**Exercise aim**
Below are records to repeat exactly. Omit the pictures from the copy.

**Source data**
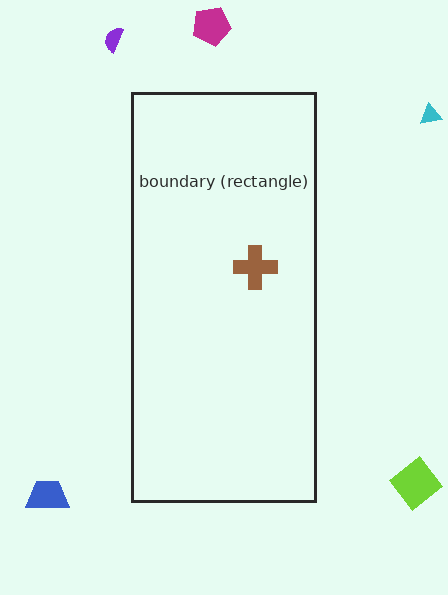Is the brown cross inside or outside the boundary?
Inside.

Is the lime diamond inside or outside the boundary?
Outside.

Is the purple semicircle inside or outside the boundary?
Outside.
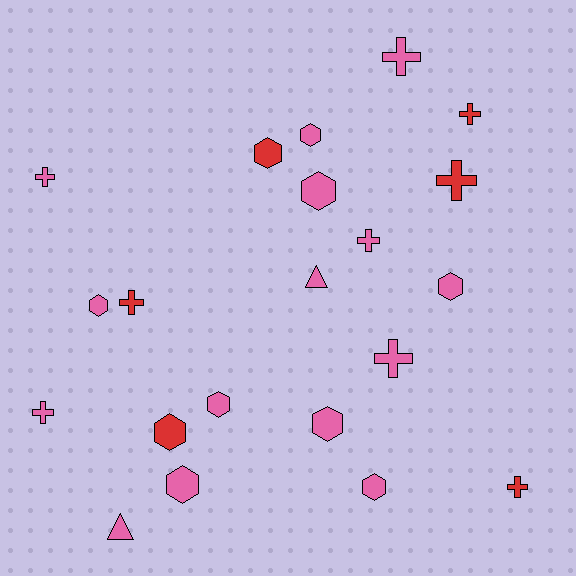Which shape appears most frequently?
Hexagon, with 10 objects.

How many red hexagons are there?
There are 2 red hexagons.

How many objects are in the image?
There are 21 objects.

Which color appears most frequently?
Pink, with 15 objects.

**Written solution**
Is the brown cross inside or outside the boundary?
Inside.

Is the lime diamond inside or outside the boundary?
Outside.

Is the purple semicircle inside or outside the boundary?
Outside.
Which shape appears most frequently?
Hexagon, with 10 objects.

How many red hexagons are there?
There are 2 red hexagons.

How many objects are in the image?
There are 21 objects.

Which color appears most frequently?
Pink, with 15 objects.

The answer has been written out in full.